What you have to do - Quote the records beneath, complete and exact. Leave out images.

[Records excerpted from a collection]
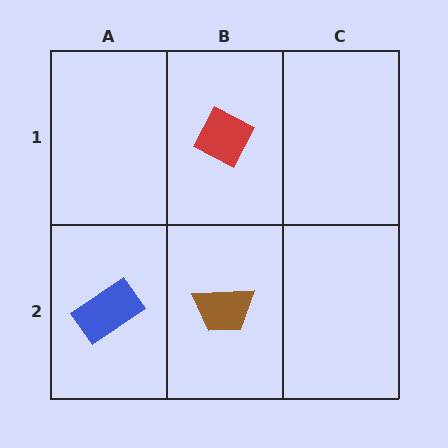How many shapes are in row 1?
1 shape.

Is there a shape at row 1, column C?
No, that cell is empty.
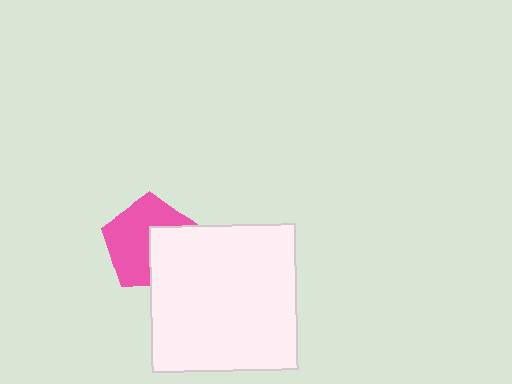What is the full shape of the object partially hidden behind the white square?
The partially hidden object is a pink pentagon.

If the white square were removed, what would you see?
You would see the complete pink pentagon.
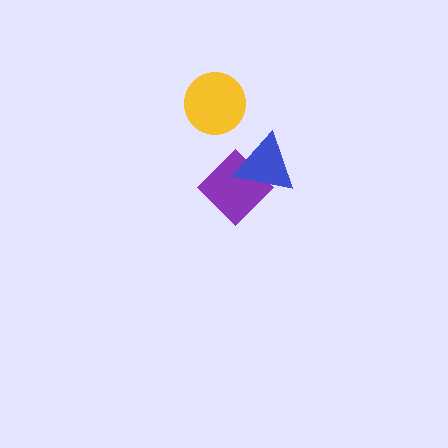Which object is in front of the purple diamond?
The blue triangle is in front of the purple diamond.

Full solution -
How many shapes are in row 1?
1 shape.

Is there a shape at row 1, column C?
No, that cell is empty.
What is the full shape of the object partially hidden behind the white square?
The partially hidden object is a pink pentagon.

If the white square were removed, what would you see?
You would see the complete pink pentagon.
Which object is in front of the purple diamond?
The blue triangle is in front of the purple diamond.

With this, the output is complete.